Written request
Extract the final stretch of the data: the line that contains "[5 frames are shown]" and every line after it, unaltered, and no other lines.
────────────────────────────────────────
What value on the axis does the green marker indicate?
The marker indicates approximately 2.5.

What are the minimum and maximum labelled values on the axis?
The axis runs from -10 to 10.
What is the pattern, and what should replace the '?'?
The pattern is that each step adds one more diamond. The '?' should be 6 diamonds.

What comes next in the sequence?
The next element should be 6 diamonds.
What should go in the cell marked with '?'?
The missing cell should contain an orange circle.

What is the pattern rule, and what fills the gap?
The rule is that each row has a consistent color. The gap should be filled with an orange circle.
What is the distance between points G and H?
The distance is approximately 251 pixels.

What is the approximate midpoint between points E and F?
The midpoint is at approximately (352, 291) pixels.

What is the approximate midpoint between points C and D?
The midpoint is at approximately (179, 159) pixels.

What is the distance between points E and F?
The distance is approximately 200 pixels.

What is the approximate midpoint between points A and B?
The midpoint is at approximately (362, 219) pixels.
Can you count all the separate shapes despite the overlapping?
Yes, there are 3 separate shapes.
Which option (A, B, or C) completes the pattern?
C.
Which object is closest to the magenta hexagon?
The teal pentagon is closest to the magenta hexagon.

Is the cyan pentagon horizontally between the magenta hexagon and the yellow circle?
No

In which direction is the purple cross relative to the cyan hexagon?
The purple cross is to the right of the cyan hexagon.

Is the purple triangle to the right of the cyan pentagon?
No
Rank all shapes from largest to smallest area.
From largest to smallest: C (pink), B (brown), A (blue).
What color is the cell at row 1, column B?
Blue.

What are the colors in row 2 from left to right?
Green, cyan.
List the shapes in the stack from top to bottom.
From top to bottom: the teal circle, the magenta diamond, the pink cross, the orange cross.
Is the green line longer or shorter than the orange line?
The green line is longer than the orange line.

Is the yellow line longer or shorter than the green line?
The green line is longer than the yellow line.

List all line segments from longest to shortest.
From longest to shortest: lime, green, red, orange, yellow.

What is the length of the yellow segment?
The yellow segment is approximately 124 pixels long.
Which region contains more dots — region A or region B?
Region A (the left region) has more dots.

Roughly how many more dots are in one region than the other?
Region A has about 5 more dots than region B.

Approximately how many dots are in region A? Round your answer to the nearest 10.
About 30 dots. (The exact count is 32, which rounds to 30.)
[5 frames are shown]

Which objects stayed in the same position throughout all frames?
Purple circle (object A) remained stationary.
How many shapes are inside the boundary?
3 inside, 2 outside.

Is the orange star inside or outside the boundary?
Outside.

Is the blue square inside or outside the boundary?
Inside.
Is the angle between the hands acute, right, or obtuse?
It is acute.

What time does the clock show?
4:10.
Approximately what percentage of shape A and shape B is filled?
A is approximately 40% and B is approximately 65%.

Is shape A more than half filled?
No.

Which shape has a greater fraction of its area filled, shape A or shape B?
────────────────────────────────────────
Written response
[5 frames are shown]

Which objects stayed in the same position throughout all frames?
Purple circle (object A) remained stationary.
How many shapes are inside the boundary?
3 inside, 2 outside.

Is the orange star inside or outside the boundary?
Outside.

Is the blue square inside or outside the boundary?
Inside.
Is the angle between the hands acute, right, or obtuse?
It is acute.

What time does the clock show?
4:10.
Approximately what percentage of shape A and shape B is filled?
A is approximately 40% and B is approximately 65%.

Is shape A more than half filled?
No.

Which shape has a greater fraction of its area filled, shape A or shape B?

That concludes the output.